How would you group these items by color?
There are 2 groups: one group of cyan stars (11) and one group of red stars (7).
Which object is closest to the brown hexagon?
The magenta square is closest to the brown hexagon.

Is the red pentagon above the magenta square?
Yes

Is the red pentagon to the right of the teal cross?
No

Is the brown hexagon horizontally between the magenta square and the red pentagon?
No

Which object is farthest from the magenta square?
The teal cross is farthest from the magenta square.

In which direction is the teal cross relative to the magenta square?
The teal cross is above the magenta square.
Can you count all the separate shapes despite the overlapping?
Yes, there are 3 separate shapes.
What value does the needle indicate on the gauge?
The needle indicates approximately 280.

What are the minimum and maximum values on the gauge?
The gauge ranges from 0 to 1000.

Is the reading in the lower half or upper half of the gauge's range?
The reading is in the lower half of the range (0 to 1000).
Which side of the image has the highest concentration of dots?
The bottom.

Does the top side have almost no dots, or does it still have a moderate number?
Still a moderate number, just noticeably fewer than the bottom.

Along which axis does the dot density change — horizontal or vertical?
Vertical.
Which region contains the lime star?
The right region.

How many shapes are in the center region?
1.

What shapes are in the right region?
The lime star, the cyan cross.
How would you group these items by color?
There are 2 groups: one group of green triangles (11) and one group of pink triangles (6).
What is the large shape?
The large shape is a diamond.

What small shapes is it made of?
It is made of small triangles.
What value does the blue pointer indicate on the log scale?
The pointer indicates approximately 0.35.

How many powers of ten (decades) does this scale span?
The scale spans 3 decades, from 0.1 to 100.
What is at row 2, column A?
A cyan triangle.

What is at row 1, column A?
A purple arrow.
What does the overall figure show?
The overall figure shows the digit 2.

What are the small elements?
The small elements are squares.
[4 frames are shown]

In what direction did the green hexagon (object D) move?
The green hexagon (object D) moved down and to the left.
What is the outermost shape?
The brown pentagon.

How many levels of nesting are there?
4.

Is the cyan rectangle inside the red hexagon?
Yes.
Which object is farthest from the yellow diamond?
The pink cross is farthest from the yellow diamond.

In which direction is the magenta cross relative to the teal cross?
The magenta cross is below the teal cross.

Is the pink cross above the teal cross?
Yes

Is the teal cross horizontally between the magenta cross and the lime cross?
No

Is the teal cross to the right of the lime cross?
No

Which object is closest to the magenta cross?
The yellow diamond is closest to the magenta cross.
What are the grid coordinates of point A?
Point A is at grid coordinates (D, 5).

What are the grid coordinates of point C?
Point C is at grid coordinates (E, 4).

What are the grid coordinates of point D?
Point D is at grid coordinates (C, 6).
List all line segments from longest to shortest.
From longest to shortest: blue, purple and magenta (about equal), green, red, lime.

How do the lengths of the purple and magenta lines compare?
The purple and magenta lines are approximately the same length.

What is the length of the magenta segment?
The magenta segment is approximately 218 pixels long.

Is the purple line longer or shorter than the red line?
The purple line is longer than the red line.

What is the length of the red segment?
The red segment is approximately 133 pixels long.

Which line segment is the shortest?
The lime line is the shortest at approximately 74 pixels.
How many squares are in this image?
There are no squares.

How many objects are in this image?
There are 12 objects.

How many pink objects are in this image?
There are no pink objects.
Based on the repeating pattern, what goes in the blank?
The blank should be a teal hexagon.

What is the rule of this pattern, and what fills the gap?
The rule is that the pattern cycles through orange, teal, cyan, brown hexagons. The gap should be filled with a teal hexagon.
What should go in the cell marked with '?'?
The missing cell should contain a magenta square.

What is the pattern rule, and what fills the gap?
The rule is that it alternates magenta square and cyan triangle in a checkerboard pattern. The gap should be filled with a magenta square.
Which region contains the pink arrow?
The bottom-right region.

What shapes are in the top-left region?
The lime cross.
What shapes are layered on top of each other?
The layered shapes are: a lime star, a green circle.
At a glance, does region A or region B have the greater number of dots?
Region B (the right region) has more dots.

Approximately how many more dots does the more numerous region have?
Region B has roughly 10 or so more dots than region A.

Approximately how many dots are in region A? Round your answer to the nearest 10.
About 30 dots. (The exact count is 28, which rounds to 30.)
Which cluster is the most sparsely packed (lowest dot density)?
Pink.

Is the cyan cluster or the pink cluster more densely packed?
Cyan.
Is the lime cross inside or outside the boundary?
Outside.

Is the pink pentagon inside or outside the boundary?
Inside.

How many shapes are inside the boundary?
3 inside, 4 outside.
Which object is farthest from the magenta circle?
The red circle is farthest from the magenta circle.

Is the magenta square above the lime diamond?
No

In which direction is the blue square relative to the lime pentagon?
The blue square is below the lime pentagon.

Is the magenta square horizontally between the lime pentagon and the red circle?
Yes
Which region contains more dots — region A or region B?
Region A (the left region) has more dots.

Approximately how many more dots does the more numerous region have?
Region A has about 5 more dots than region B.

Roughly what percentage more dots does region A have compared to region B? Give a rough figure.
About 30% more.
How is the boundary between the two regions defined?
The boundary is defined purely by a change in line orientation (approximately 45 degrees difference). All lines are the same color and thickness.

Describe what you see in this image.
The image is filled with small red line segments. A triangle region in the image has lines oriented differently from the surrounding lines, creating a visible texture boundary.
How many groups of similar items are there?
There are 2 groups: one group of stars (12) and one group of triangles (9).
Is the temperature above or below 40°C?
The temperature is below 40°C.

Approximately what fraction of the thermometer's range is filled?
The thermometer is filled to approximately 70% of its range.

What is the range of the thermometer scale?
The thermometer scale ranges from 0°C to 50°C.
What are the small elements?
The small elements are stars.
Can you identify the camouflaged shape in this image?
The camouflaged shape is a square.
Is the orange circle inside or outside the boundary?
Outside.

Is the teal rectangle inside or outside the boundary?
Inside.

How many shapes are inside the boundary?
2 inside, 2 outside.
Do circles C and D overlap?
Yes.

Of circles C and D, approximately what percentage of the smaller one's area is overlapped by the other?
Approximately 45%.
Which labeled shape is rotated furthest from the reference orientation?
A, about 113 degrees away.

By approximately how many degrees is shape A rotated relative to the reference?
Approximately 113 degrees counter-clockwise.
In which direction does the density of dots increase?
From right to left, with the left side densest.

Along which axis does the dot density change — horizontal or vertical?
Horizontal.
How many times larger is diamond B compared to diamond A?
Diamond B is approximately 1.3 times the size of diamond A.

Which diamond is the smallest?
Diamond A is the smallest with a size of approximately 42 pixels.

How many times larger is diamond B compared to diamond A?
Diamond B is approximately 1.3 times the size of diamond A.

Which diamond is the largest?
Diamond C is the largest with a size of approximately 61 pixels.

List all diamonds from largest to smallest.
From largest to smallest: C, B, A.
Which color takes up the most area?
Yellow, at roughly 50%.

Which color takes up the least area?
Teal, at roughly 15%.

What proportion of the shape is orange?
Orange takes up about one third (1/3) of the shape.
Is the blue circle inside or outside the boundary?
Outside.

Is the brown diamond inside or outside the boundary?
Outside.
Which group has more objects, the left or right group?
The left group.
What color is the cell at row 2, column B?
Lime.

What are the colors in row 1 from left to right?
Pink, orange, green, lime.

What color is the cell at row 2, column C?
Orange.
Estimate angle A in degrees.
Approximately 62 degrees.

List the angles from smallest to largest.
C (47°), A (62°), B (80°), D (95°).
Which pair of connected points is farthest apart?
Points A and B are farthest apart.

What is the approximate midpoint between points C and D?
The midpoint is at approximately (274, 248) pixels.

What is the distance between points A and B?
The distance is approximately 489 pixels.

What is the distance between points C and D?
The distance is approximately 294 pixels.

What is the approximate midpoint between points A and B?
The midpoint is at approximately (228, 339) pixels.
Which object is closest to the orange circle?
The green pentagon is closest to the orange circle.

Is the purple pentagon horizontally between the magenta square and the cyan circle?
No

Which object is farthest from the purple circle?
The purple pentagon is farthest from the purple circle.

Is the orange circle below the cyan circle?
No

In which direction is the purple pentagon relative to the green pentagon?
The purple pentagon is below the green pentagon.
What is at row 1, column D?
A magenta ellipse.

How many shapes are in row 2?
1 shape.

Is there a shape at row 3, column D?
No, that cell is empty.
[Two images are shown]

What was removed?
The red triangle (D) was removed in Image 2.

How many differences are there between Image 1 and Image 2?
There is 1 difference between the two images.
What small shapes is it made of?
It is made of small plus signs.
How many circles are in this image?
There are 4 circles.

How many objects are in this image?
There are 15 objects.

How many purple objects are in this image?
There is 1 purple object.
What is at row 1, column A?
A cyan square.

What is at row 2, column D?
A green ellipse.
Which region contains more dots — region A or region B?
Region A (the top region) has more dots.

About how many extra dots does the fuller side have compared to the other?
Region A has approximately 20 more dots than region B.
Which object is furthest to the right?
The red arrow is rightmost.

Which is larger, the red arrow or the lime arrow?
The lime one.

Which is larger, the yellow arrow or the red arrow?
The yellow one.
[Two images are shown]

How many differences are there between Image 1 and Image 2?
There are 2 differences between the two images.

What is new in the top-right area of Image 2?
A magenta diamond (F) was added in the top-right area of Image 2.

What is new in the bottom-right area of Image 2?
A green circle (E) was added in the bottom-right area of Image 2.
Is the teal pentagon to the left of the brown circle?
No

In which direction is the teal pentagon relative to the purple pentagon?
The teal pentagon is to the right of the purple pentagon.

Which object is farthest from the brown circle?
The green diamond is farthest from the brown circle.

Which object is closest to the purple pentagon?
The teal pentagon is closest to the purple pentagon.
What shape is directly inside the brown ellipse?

*Your instructions*. Produce an exact copy of the lines from the one containing "Which object is farthest from the brown" through the last line, and of nothing else.

*In response*.
Which object is farthest from the brown circle?
The green diamond is farthest from the brown circle.

Which object is closest to the purple pentagon?
The teal pentagon is closest to the purple pentagon.
What shape is directly inside the brown ellipse?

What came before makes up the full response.